To be done: Set every record down verbatim and omit the pictures.

Dataset excerpts:
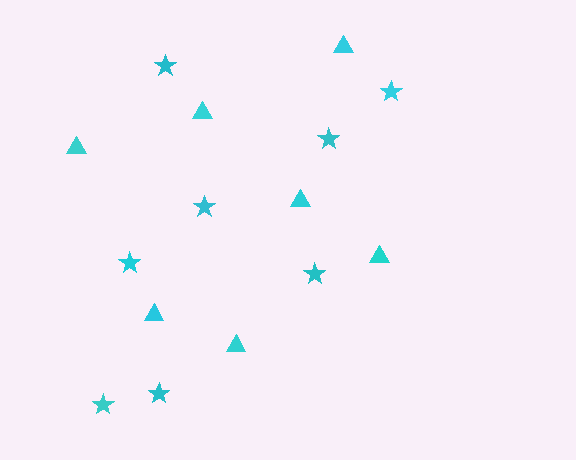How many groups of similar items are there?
There are 2 groups: one group of stars (8) and one group of triangles (7).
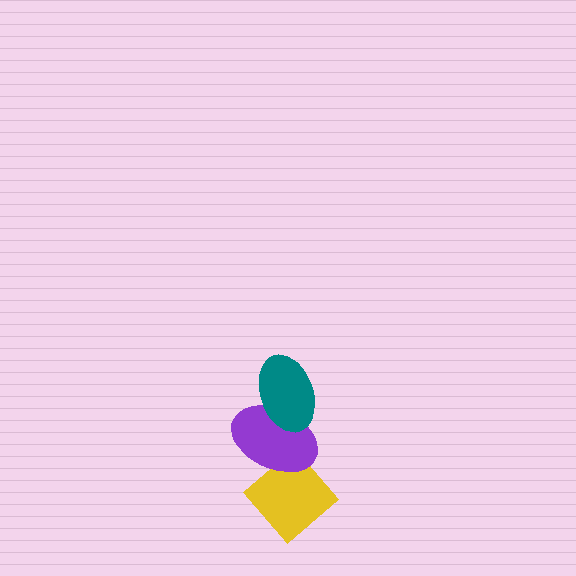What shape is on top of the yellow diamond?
The purple ellipse is on top of the yellow diamond.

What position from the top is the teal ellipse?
The teal ellipse is 1st from the top.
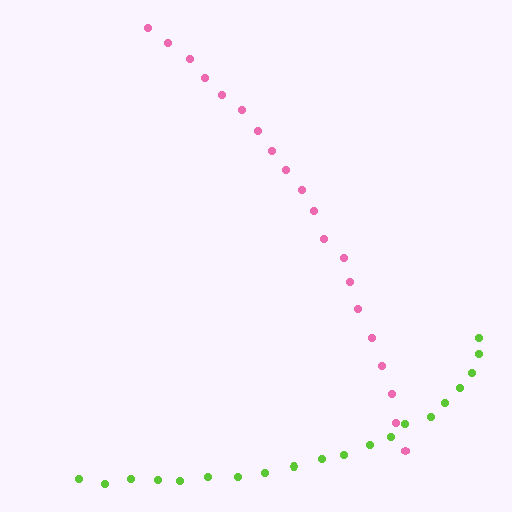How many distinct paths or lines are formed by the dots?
There are 2 distinct paths.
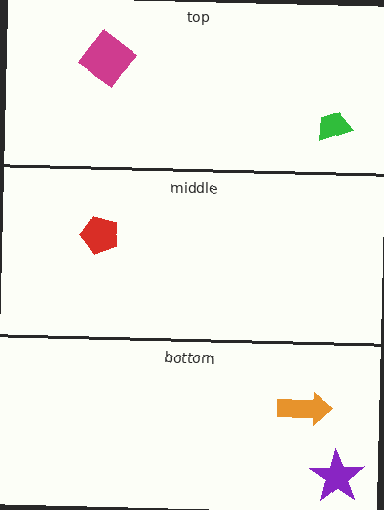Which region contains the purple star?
The bottom region.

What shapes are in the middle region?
The red pentagon.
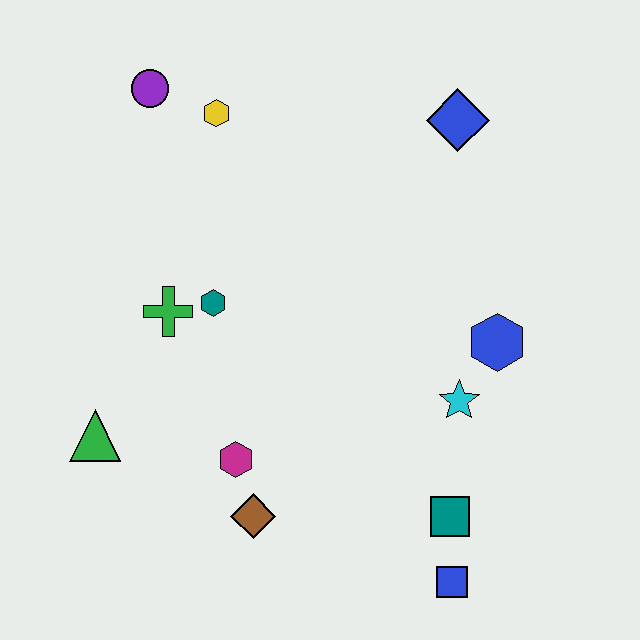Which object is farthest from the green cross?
The blue square is farthest from the green cross.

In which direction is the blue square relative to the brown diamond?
The blue square is to the right of the brown diamond.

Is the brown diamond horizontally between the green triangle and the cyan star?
Yes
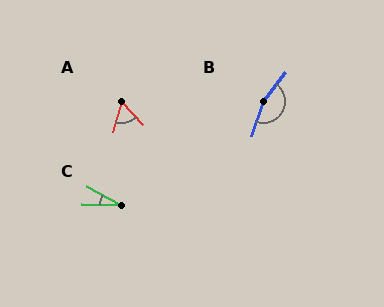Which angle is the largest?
B, at approximately 160 degrees.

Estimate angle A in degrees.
Approximately 57 degrees.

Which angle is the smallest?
C, at approximately 27 degrees.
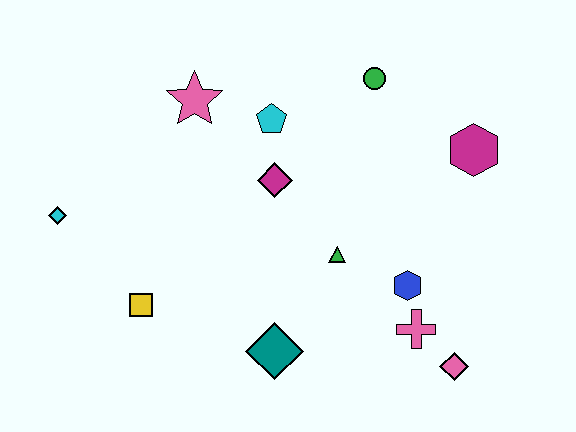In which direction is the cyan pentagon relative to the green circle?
The cyan pentagon is to the left of the green circle.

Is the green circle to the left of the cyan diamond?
No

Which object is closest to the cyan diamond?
The yellow square is closest to the cyan diamond.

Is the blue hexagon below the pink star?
Yes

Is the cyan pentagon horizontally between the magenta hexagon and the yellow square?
Yes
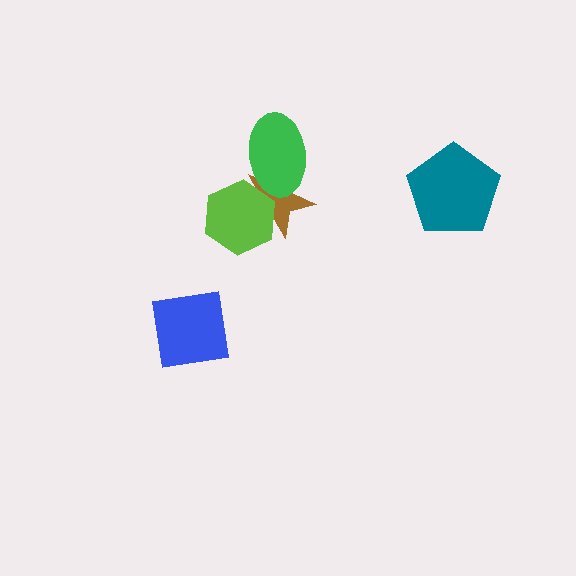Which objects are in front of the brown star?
2 objects cover part of the brown star: the lime hexagon and the green ellipse.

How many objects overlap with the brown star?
2 objects overlap with the brown star.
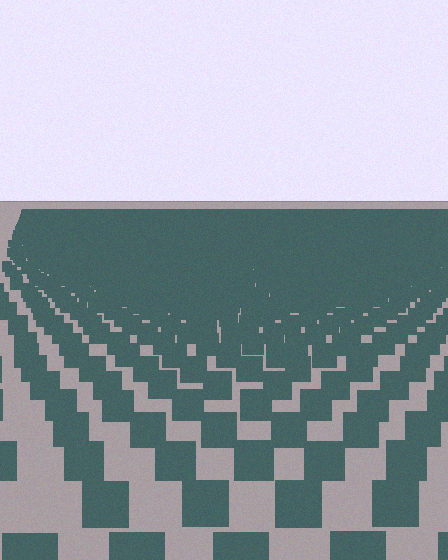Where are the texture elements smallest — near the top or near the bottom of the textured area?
Near the top.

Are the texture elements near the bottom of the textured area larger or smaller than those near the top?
Larger. Near the bottom, elements are closer to the viewer and appear at a bigger on-screen size.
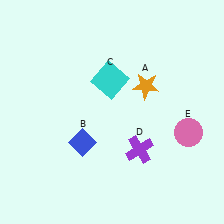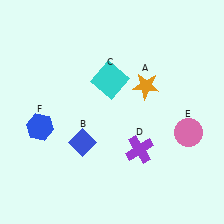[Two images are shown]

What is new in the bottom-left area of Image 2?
A blue hexagon (F) was added in the bottom-left area of Image 2.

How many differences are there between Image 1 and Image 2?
There is 1 difference between the two images.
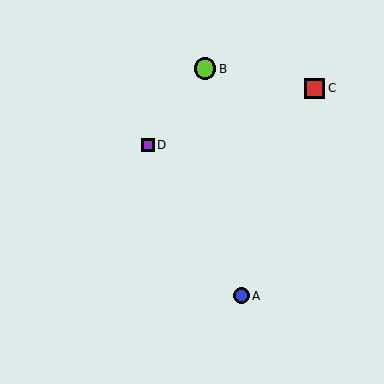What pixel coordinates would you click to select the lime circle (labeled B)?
Click at (205, 69) to select the lime circle B.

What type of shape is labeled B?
Shape B is a lime circle.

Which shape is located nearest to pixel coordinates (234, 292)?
The blue circle (labeled A) at (241, 296) is nearest to that location.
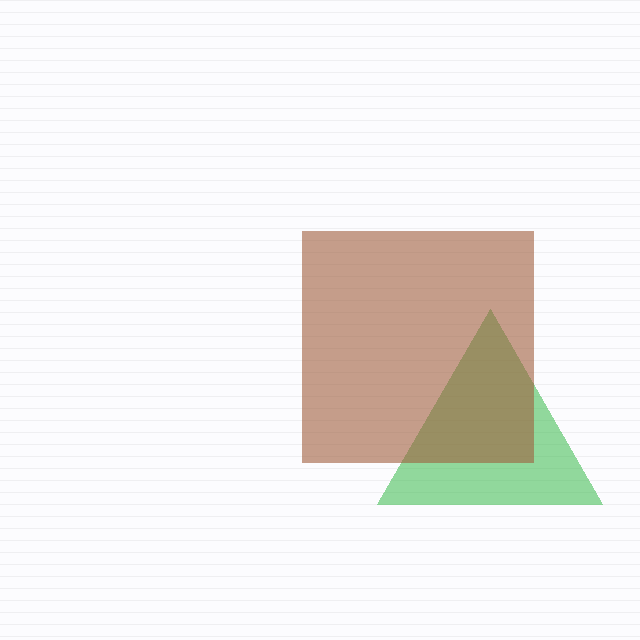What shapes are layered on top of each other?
The layered shapes are: a green triangle, a brown square.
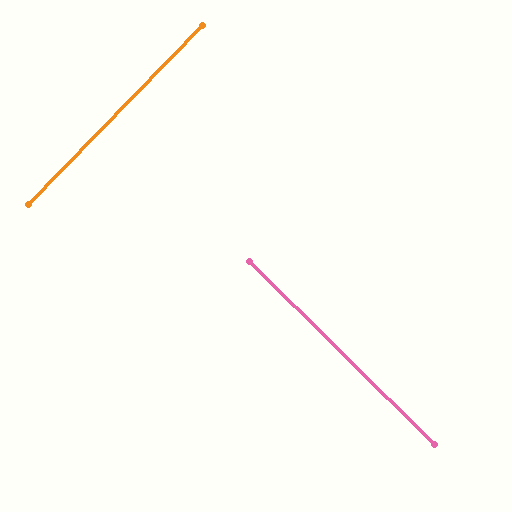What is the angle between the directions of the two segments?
Approximately 89 degrees.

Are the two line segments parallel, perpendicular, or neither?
Perpendicular — they meet at approximately 89°.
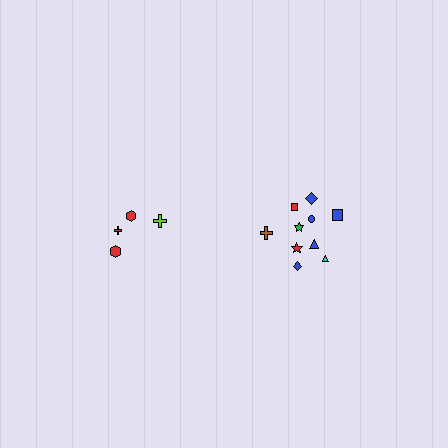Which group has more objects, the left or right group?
The right group.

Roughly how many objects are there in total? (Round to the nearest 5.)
Roughly 15 objects in total.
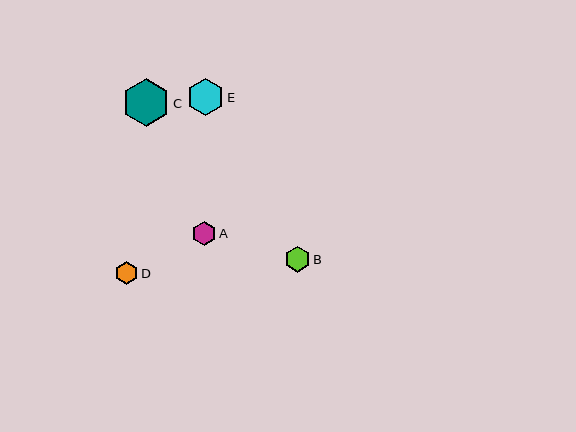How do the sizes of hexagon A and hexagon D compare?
Hexagon A and hexagon D are approximately the same size.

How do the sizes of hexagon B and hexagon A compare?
Hexagon B and hexagon A are approximately the same size.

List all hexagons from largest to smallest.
From largest to smallest: C, E, B, A, D.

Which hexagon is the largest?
Hexagon C is the largest with a size of approximately 48 pixels.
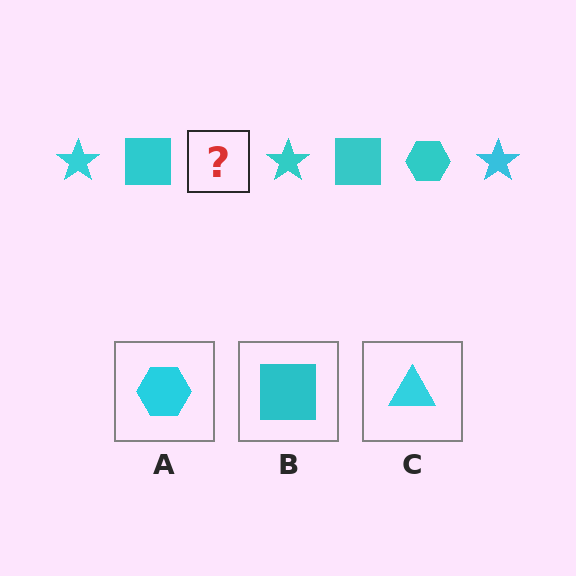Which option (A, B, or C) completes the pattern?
A.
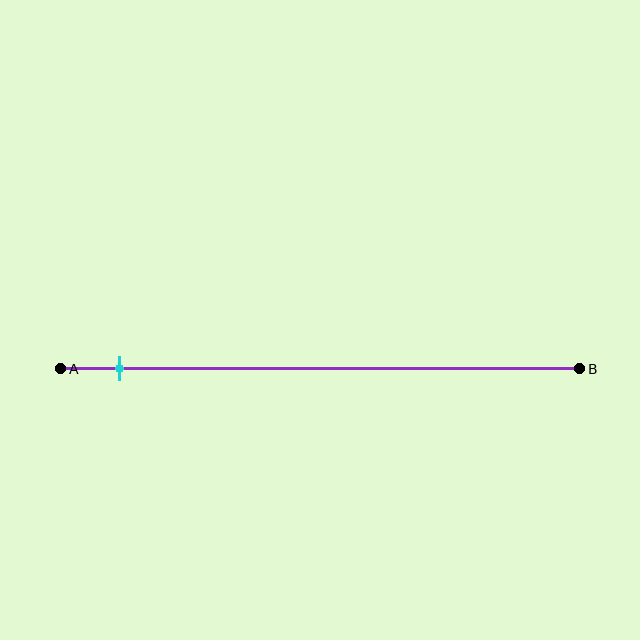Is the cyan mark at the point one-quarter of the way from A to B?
No, the mark is at about 10% from A, not at the 25% one-quarter point.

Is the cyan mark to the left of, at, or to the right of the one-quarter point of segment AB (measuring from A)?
The cyan mark is to the left of the one-quarter point of segment AB.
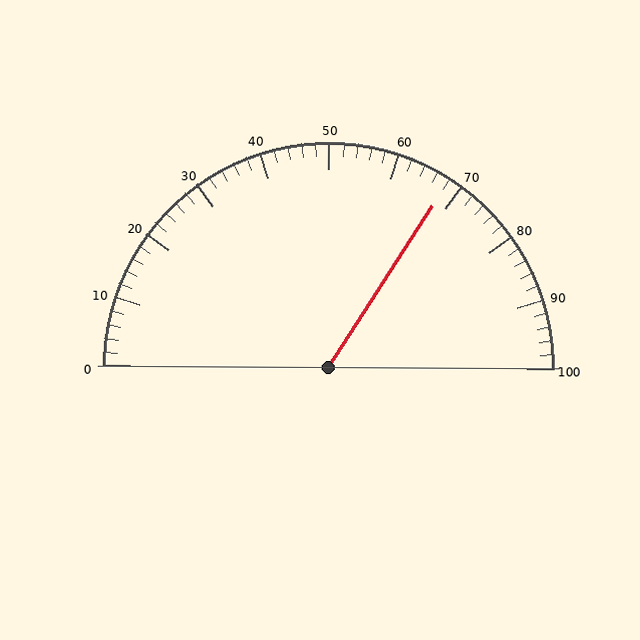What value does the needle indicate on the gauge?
The needle indicates approximately 68.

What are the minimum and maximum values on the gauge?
The gauge ranges from 0 to 100.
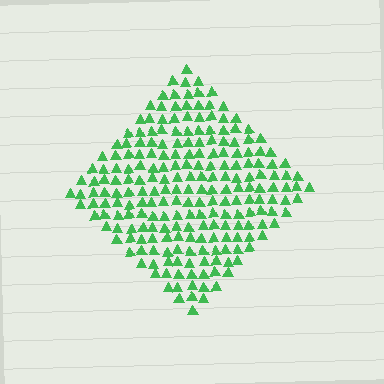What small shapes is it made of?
It is made of small triangles.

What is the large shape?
The large shape is a diamond.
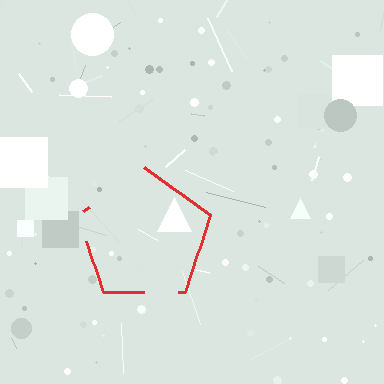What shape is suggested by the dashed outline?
The dashed outline suggests a pentagon.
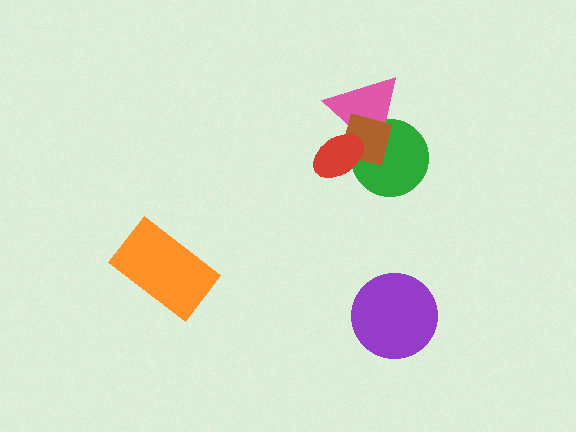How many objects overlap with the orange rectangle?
0 objects overlap with the orange rectangle.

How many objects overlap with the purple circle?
0 objects overlap with the purple circle.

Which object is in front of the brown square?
The red ellipse is in front of the brown square.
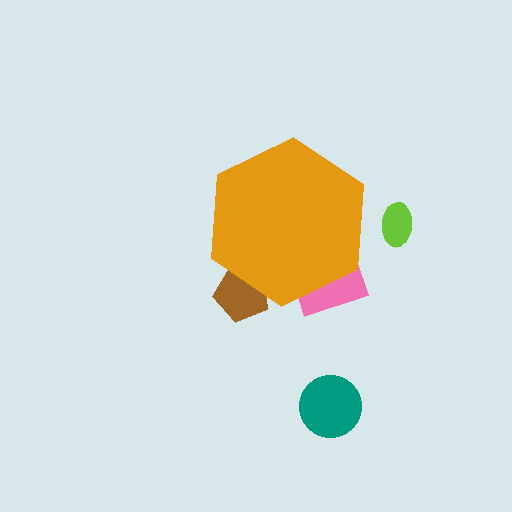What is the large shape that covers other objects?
An orange hexagon.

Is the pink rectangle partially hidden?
Yes, the pink rectangle is partially hidden behind the orange hexagon.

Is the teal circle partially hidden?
No, the teal circle is fully visible.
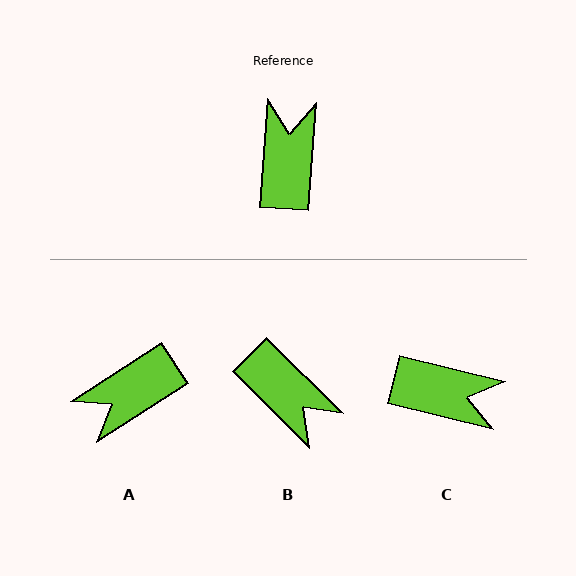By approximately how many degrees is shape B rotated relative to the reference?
Approximately 130 degrees clockwise.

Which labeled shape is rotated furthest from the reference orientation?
B, about 130 degrees away.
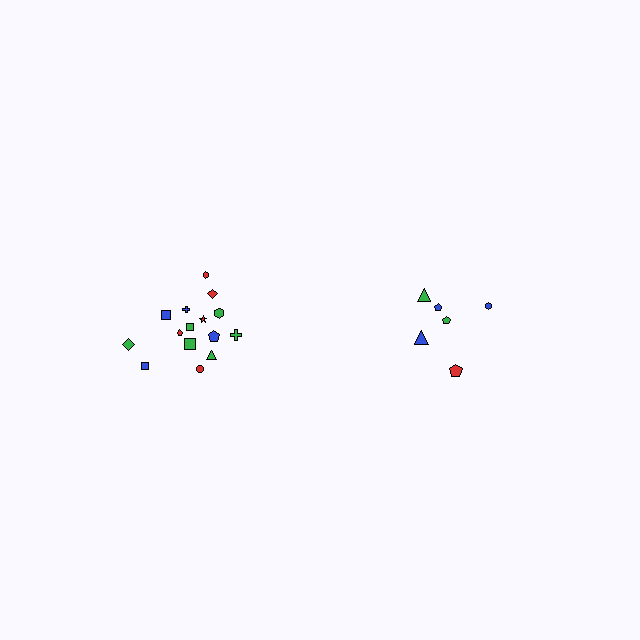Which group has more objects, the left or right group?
The left group.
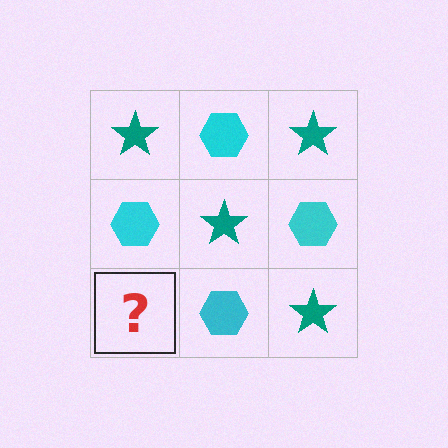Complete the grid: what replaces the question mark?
The question mark should be replaced with a teal star.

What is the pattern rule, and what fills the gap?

Answer below:
How many groups of similar items are there?
There are 2 groups: one group of stars (8) and one group of triangles (7).
What shape is on top of the yellow diamond?
The purple ellipse is on top of the yellow diamond.

What position from the top is the teal ellipse?
The teal ellipse is 1st from the top.
How many distinct paths or lines are formed by the dots?
There are 2 distinct paths.
Which region contains the purple star?
The bottom region.

What shapes are in the middle region?
The red pentagon.
Which object is farthest from the green cross?
The blue square is farthest from the green cross.

In which direction is the blue square relative to the brown diamond?
The blue square is to the right of the brown diamond.

Is the brown diamond horizontally between the green triangle and the cyan star?
Yes
Which angle is the largest?
B, at approximately 160 degrees.

Estimate angle A in degrees.
Approximately 57 degrees.

Which angle is the smallest?
C, at approximately 27 degrees.
In which direction is the cyan pentagon relative to the green circle?
The cyan pentagon is to the left of the green circle.

Is the green circle to the left of the cyan diamond?
No

Which object is closest to the cyan diamond?
The yellow square is closest to the cyan diamond.

Is the blue hexagon below the pink star?
Yes

Is the cyan pentagon horizontally between the magenta hexagon and the yellow square?
Yes
Which objects are in front of the brown star?
2 objects cover part of the brown star: the lime hexagon and the green ellipse.

How many objects overlap with the brown star?
2 objects overlap with the brown star.
Where are the texture elements smallest — near the top or near the bottom of the textured area?
Near the top.

Are the texture elements near the bottom of the textured area larger or smaller than those near the top?
Larger. Near the bottom, elements are closer to the viewer and appear at a bigger on-screen size.
[Two images are shown]

What is new in the bottom-left area of Image 2?
A blue hexagon (F) was added in the bottom-left area of Image 2.

How many differences are there between Image 1 and Image 2?
There is 1 difference between the two images.
What pixel coordinates would you click to select the lime circle (labeled B)?
Click at (205, 69) to select the lime circle B.

What type of shape is labeled B?
Shape B is a lime circle.

Which shape is located nearest to pixel coordinates (234, 292)?
The blue circle (labeled A) at (241, 296) is nearest to that location.
What shapes are layered on top of each other?
The layered shapes are: a green triangle, a brown square.
What is the angle between the directions of the two segments?
Approximately 89 degrees.

Are the two line segments parallel, perpendicular, or neither?
Perpendicular — they meet at approximately 89°.
Which group has more objects, the left or right group?
The right group.

Roughly how many objects are there in total? (Round to the nearest 5.)
Roughly 15 objects in total.
How do the sizes of hexagon A and hexagon D compare?
Hexagon A and hexagon D are approximately the same size.

How do the sizes of hexagon B and hexagon A compare?
Hexagon B and hexagon A are approximately the same size.

List all hexagons from largest to smallest.
From largest to smallest: C, E, B, A, D.

Which hexagon is the largest?
Hexagon C is the largest with a size of approximately 48 pixels.
Which option (A, B, or C) completes the pattern?
A.
Is the cyan mark at the point one-quarter of the way from A to B?
No, the mark is at about 10% from A, not at the 25% one-quarter point.

Is the cyan mark to the left of, at, or to the right of the one-quarter point of segment AB (measuring from A)?
The cyan mark is to the left of the one-quarter point of segment AB.
What value does the needle indicate on the gauge?
The needle indicates approximately 68.

What are the minimum and maximum values on the gauge?
The gauge ranges from 0 to 100.
What small shapes is it made of?
It is made of small triangles.

What is the large shape?
The large shape is a diamond.
What shape is suggested by the dashed outline?
The dashed outline suggests a pentagon.
How many objects overlap with the orange rectangle?
0 objects overlap with the orange rectangle.

How many objects overlap with the purple circle?
0 objects overlap with the purple circle.

Which object is in front of the brown square?
The red ellipse is in front of the brown square.
What is the large shape that covers other objects?
An orange hexagon.

Is the pink rectangle partially hidden?
Yes, the pink rectangle is partially hidden behind the orange hexagon.

Is the teal circle partially hidden?
No, the teal circle is fully visible.
By approximately how many degrees is shape B rotated relative to the reference?
Approximately 130 degrees clockwise.

Which labeled shape is rotated furthest from the reference orientation?
B, about 130 degrees away.
Which group has more objects, the left or right group?
The left group.
Complete the grid: what replaces the question mark?
The question mark should be replaced with a teal star.

What is the pattern rule, and what fills the gap?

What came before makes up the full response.